**WHAT THIS TASK INVOLVES**
Output the material below in its entirety, exactly as given.

----------------

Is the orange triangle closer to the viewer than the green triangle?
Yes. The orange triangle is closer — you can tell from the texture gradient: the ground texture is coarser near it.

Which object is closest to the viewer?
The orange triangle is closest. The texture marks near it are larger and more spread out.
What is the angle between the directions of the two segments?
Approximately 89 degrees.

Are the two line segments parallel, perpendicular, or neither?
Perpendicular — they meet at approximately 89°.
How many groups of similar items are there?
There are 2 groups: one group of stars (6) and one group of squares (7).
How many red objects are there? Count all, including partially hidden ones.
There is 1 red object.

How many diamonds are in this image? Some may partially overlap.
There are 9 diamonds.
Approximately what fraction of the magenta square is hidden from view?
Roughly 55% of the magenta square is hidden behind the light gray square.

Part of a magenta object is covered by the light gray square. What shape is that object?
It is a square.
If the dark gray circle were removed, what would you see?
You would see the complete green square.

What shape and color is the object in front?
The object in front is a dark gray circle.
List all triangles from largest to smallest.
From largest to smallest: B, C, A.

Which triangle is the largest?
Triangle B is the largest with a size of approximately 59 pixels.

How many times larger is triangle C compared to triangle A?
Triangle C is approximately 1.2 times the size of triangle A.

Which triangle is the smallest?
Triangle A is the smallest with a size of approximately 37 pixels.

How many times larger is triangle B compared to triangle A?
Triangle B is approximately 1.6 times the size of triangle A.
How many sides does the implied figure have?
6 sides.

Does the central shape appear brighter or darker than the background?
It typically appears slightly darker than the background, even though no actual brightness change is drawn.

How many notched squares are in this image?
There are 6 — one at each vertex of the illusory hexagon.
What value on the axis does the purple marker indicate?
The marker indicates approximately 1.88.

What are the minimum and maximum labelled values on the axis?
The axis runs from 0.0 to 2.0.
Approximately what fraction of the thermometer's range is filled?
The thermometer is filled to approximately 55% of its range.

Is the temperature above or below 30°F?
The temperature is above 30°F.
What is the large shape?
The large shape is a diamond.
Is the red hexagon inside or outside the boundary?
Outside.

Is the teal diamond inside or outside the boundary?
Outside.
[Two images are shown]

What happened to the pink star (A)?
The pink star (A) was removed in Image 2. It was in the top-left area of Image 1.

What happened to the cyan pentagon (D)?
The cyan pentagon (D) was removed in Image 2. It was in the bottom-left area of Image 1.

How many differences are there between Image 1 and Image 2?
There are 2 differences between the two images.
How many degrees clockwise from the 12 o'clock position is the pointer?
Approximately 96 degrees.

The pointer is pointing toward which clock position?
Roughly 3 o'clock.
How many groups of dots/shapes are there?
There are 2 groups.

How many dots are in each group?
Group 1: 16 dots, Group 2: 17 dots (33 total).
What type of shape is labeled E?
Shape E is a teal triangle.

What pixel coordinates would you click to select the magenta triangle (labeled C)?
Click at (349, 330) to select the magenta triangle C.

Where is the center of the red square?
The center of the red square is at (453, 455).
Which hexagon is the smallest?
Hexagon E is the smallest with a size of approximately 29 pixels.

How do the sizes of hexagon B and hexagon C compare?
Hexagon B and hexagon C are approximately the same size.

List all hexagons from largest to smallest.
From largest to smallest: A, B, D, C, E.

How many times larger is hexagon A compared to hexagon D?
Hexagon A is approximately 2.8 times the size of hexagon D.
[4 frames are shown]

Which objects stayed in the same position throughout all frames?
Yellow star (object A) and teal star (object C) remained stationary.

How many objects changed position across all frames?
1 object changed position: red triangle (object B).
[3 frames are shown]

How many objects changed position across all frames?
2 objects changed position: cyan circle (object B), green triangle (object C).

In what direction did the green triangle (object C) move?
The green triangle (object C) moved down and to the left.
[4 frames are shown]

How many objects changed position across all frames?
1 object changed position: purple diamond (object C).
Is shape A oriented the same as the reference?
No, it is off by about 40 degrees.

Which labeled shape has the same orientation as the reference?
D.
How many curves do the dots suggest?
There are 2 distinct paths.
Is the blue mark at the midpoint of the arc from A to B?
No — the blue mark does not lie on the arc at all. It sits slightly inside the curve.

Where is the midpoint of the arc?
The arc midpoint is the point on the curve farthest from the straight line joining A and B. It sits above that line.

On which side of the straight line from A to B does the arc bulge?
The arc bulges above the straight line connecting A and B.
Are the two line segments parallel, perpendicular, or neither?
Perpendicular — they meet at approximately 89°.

----------------

**TASK RESULT**
Is the orange triangle closer to the viewer than the green triangle?
Yes. The orange triangle is closer — you can tell from the texture gradient: the ground texture is coarser near it.

Which object is closest to the viewer?
The orange triangle is closest. The texture marks near it are larger and more spread out.
What is the angle between the directions of the two segments?
Approximately 89 degrees.

Are the two line segments parallel, perpendicular, or neither?
Perpendicular — they meet at approximately 89°.
How many groups of similar items are there?
There are 2 groups: one group of stars (6) and one group of squares (7).
How many red objects are there? Count all, including partially hidden ones.
There is 1 red object.

How many diamonds are in this image? Some may partially overlap.
There are 9 diamonds.
Approximately what fraction of the magenta square is hidden from view?
Roughly 55% of the magenta square is hidden behind the light gray square.

Part of a magenta object is covered by the light gray square. What shape is that object?
It is a square.
If the dark gray circle were removed, what would you see?
You would see the complete green square.

What shape and color is the object in front?
The object in front is a dark gray circle.
List all triangles from largest to smallest.
From largest to smallest: B, C, A.

Which triangle is the largest?
Triangle B is the largest with a size of approximately 59 pixels.

How many times larger is triangle C compared to triangle A?
Triangle C is approximately 1.2 times the size of triangle A.

Which triangle is the smallest?
Triangle A is the smallest with a size of approximately 37 pixels.

How many times larger is triangle B compared to triangle A?
Triangle B is approximately 1.6 times the size of triangle A.
How many sides does the implied figure have?
6 sides.

Does the central shape appear brighter or darker than the background?
It typically appears slightly darker than the background, even though no actual brightness change is drawn.

How many notched squares are in this image?
There are 6 — one at each vertex of the illusory hexagon.
What value on the axis does the purple marker indicate?
The marker indicates approximately 1.88.

What are the minimum and maximum labelled values on the axis?
The axis runs from 0.0 to 2.0.
Approximately what fraction of the thermometer's range is filled?
The thermometer is filled to approximately 55% of its range.

Is the temperature above or below 30°F?
The temperature is above 30°F.
What is the large shape?
The large shape is a diamond.
Is the red hexagon inside or outside the boundary?
Outside.

Is the teal diamond inside or outside the boundary?
Outside.
[Two images are shown]

What happened to the pink star (A)?
The pink star (A) was removed in Image 2. It was in the top-left area of Image 1.

What happened to the cyan pentagon (D)?
The cyan pentagon (D) was removed in Image 2. It was in the bottom-left area of Image 1.

How many differences are there between Image 1 and Image 2?
There are 2 differences between the two images.
How many degrees clockwise from the 12 o'clock position is the pointer?
Approximately 96 degrees.

The pointer is pointing toward which clock position?
Roughly 3 o'clock.
How many groups of dots/shapes are there?
There are 2 groups.

How many dots are in each group?
Group 1: 16 dots, Group 2: 17 dots (33 total).
What type of shape is labeled E?
Shape E is a teal triangle.

What pixel coordinates would you click to select the magenta triangle (labeled C)?
Click at (349, 330) to select the magenta triangle C.

Where is the center of the red square?
The center of the red square is at (453, 455).
Which hexagon is the smallest?
Hexagon E is the smallest with a size of approximately 29 pixels.

How do the sizes of hexagon B and hexagon C compare?
Hexagon B and hexagon C are approximately the same size.

List all hexagons from largest to smallest.
From largest to smallest: A, B, D, C, E.

How many times larger is hexagon A compared to hexagon D?
Hexagon A is approximately 2.8 times the size of hexagon D.
[4 frames are shown]

Which objects stayed in the same position throughout all frames?
Yellow star (object A) and teal star (object C) remained stationary.

How many objects changed position across all frames?
1 object changed position: red triangle (object B).
[3 frames are shown]

How many objects changed position across all frames?
2 objects changed position: cyan circle (object B), green triangle (object C).

In what direction did the green triangle (object C) move?
The green triangle (object C) moved down and to the left.
[4 frames are shown]

How many objects changed position across all frames?
1 object changed position: purple diamond (object C).
Is shape A oriented the same as the reference?
No, it is off by about 40 degrees.

Which labeled shape has the same orientation as the reference?
D.
How many curves do the dots suggest?
There are 2 distinct paths.
Is the blue mark at the midpoint of the arc from A to B?
No — the blue mark does not lie on the arc at all. It sits slightly inside the curve.

Where is the midpoint of the arc?
The arc midpoint is the point on the curve farthest from the straight line joining A and B. It sits above that line.

On which side of the straight line from A to B does the arc bulge?
The arc bulges above the straight line connecting A and B.
Are the two line segments parallel, perpendicular, or neither?
Perpendicular — they meet at approximately 89°.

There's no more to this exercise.